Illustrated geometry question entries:

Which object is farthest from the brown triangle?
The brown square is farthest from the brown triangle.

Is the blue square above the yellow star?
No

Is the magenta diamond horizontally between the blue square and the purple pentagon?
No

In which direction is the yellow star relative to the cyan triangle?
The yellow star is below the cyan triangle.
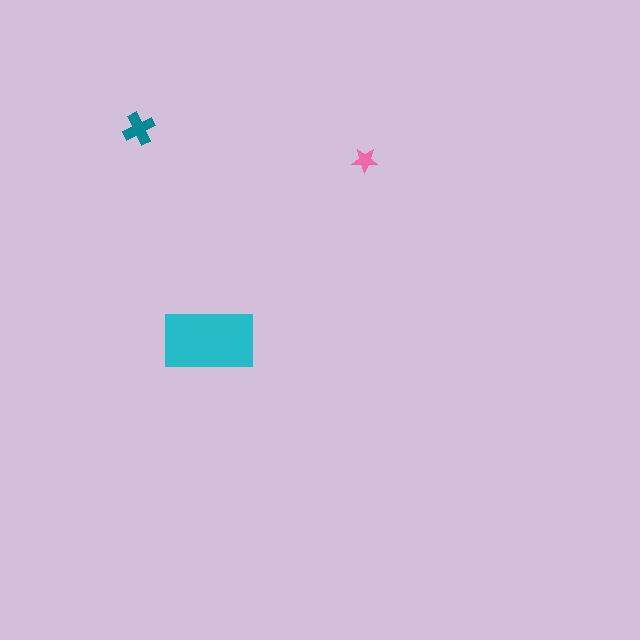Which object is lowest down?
The cyan rectangle is bottommost.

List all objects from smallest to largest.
The pink star, the teal cross, the cyan rectangle.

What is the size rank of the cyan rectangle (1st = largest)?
1st.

*Short problem*.
Your task is an exact transcription of all the data, minus the pictures.

*Result of this task*.
Which object is farthest from the brown triangle?
The brown square is farthest from the brown triangle.

Is the blue square above the yellow star?
No

Is the magenta diamond horizontally between the blue square and the purple pentagon?
No

In which direction is the yellow star relative to the cyan triangle?
The yellow star is below the cyan triangle.
Which object is lowest down?
The cyan rectangle is bottommost.

List all objects from smallest to largest.
The pink star, the teal cross, the cyan rectangle.

What is the size rank of the cyan rectangle (1st = largest)?
1st.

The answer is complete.